(Items from a dataset)
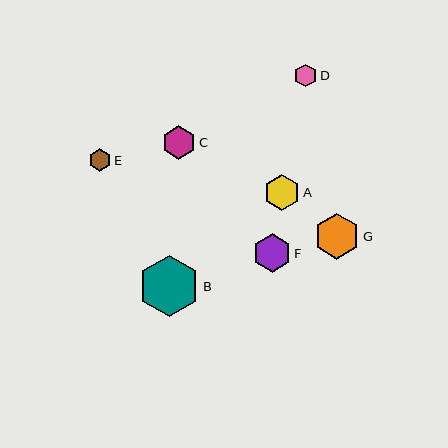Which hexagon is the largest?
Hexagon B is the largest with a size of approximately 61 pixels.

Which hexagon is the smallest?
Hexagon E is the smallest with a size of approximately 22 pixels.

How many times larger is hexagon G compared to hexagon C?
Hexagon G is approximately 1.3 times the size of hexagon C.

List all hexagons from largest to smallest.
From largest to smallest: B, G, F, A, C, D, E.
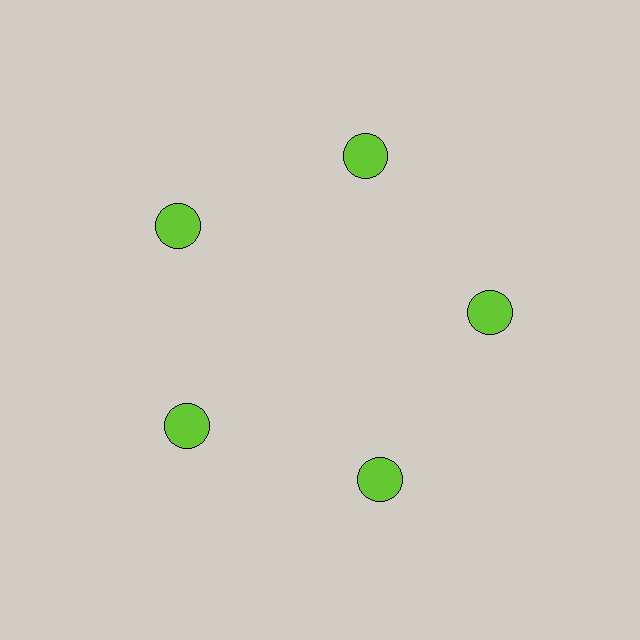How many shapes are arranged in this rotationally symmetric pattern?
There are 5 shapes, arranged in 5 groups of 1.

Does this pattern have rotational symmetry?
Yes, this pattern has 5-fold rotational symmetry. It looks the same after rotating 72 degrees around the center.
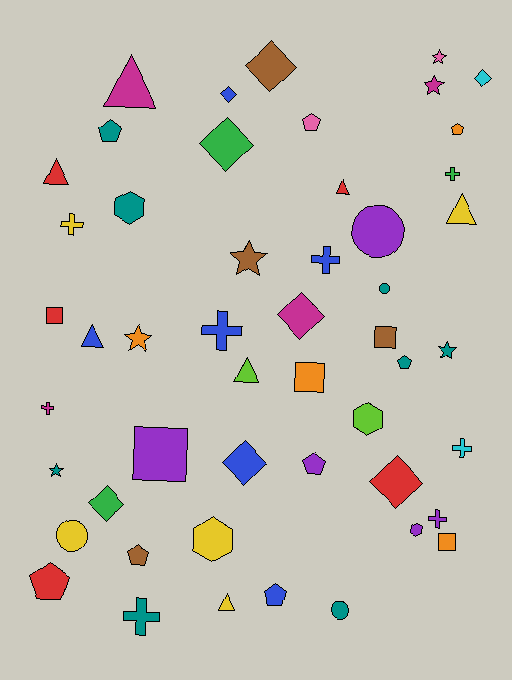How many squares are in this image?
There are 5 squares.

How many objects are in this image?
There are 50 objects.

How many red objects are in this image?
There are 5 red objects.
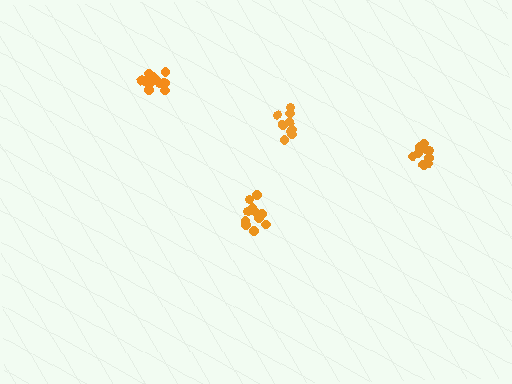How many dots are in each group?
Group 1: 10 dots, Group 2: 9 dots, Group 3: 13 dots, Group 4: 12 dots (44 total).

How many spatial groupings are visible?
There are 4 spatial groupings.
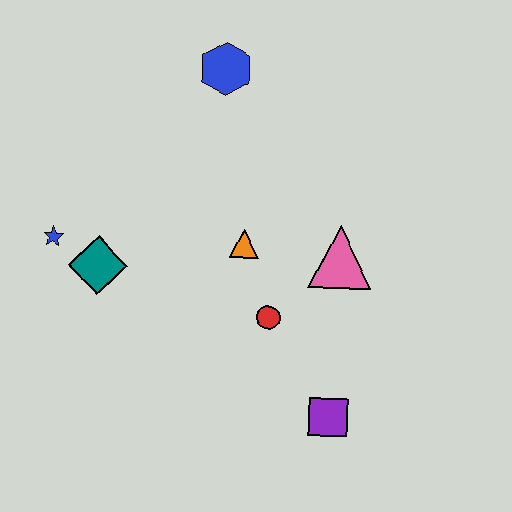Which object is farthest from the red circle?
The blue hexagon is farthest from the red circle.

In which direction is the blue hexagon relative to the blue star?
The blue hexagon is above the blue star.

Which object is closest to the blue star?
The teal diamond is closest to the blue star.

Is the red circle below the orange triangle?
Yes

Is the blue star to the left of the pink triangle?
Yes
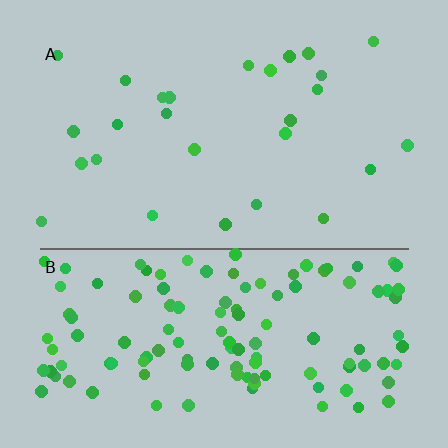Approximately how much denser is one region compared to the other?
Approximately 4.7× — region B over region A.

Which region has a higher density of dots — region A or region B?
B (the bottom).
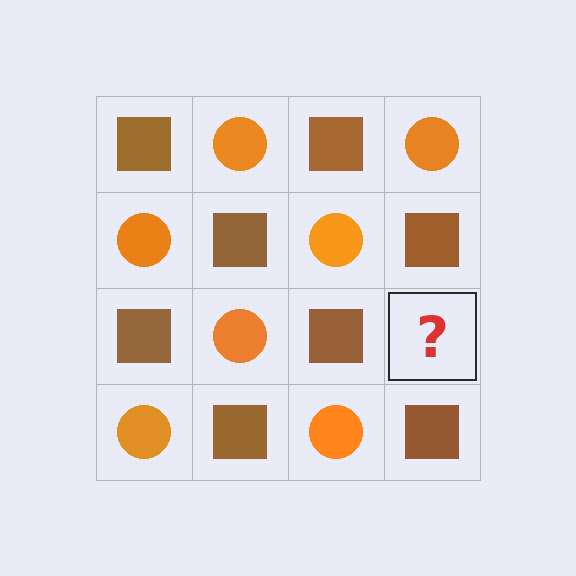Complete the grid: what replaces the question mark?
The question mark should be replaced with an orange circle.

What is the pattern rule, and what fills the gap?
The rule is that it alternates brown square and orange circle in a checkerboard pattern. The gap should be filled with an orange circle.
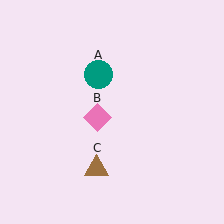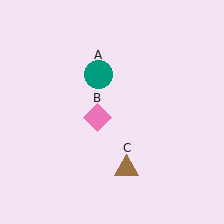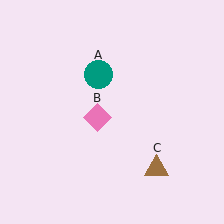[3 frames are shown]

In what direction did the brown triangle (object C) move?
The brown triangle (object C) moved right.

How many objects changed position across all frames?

• **Directions**
Every entry must be transcribed exactly. Pictures do not belong in the copy.

• **Result of this exercise**
Which hexagon is the largest?
Hexagon B is the largest with a size of approximately 61 pixels.

Which hexagon is the smallest?
Hexagon E is the smallest with a size of approximately 22 pixels.

How many times larger is hexagon G compared to hexagon C?
Hexagon G is approximately 1.3 times the size of hexagon C.

List all hexagons from largest to smallest.
From largest to smallest: B, G, F, A, C, D, E.
How many shapes are arranged in this rotationally symmetric pattern?
There are 5 shapes, arranged in 5 groups of 1.

Does this pattern have rotational symmetry?
Yes, this pattern has 5-fold rotational symmetry. It looks the same after rotating 72 degrees around the center.
How many squares are in this image?
There are 5 squares.

How many objects are in this image?
There are 50 objects.

How many red objects are in this image?
There are 5 red objects.
How many dots are in each group?
Group 1: 10 dots, Group 2: 9 dots, Group 3: 13 dots, Group 4: 12 dots (44 total).

How many spatial groupings are visible?
There are 4 spatial groupings.
Which object is farthest from the red circle?
The blue hexagon is farthest from the red circle.

In which direction is the blue hexagon relative to the blue star?
The blue hexagon is above the blue star.

Which object is closest to the blue star?
The teal diamond is closest to the blue star.

Is the red circle below the orange triangle?
Yes

Is the blue star to the left of the pink triangle?
Yes
Approximately how much denser is one region compared to the other?
Approximately 4.7× — region B over region A.

Which region has a higher density of dots — region A or region B?
B (the bottom).
Complete the grid: what replaces the question mark?
The question mark should be replaced with an orange circle.

What is the pattern rule, and what fills the gap?
The rule is that it alternates brown square and orange circle in a checkerboard pattern. The gap should be filled with an orange circle.
[3 frames are shown]

In what direction did the brown triangle (object C) move?
The brown triangle (object C) moved right.

How many objects changed position across all frames?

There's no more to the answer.